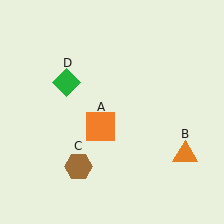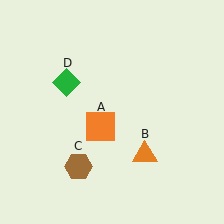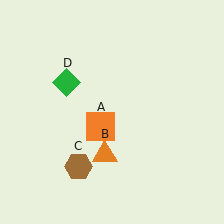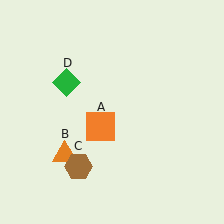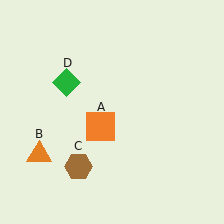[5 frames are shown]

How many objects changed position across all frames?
1 object changed position: orange triangle (object B).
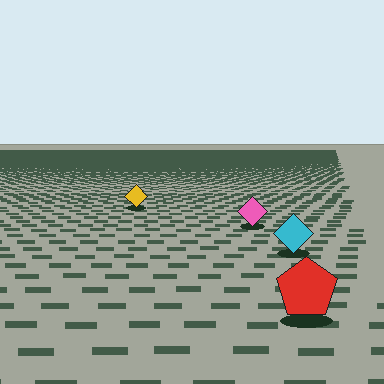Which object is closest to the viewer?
The red pentagon is closest. The texture marks near it are larger and more spread out.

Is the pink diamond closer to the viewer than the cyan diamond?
No. The cyan diamond is closer — you can tell from the texture gradient: the ground texture is coarser near it.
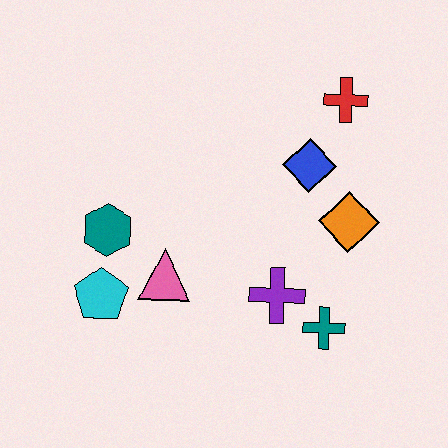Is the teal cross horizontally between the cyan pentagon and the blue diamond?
No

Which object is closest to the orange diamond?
The blue diamond is closest to the orange diamond.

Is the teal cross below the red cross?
Yes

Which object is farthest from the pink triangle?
The red cross is farthest from the pink triangle.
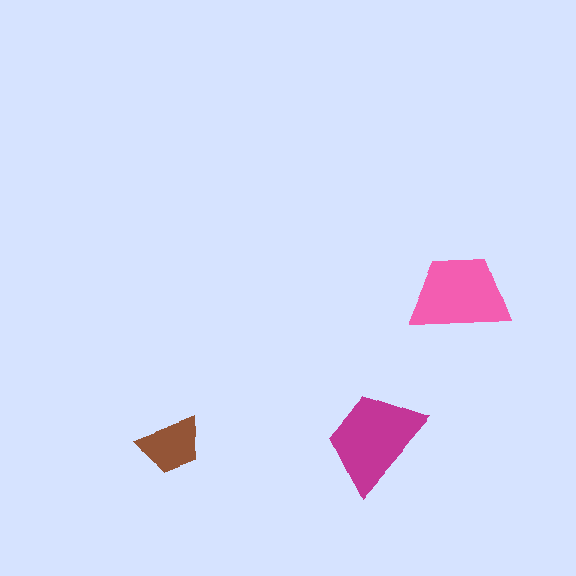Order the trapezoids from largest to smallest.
the magenta one, the pink one, the brown one.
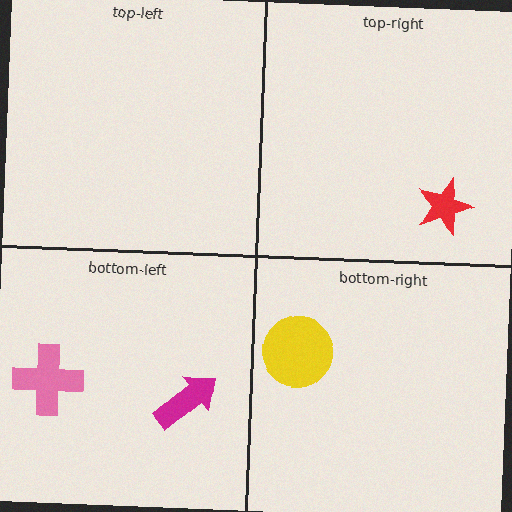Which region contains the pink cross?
The bottom-left region.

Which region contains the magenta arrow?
The bottom-left region.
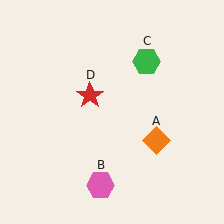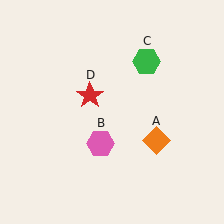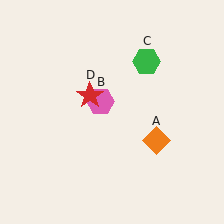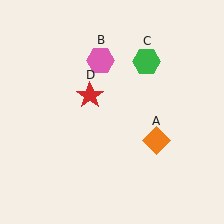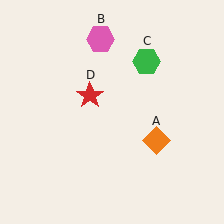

● ● ● ● ●

What is needed
Beginning with the line that contains "Order the trapezoids" and ending with the last line of the data above, output those lines exactly and nothing more, without any pictures.

Full output
Order the trapezoids from largest to smallest.
the magenta one, the pink one, the brown one.
Which region contains the pink cross?
The bottom-left region.

Which region contains the magenta arrow?
The bottom-left region.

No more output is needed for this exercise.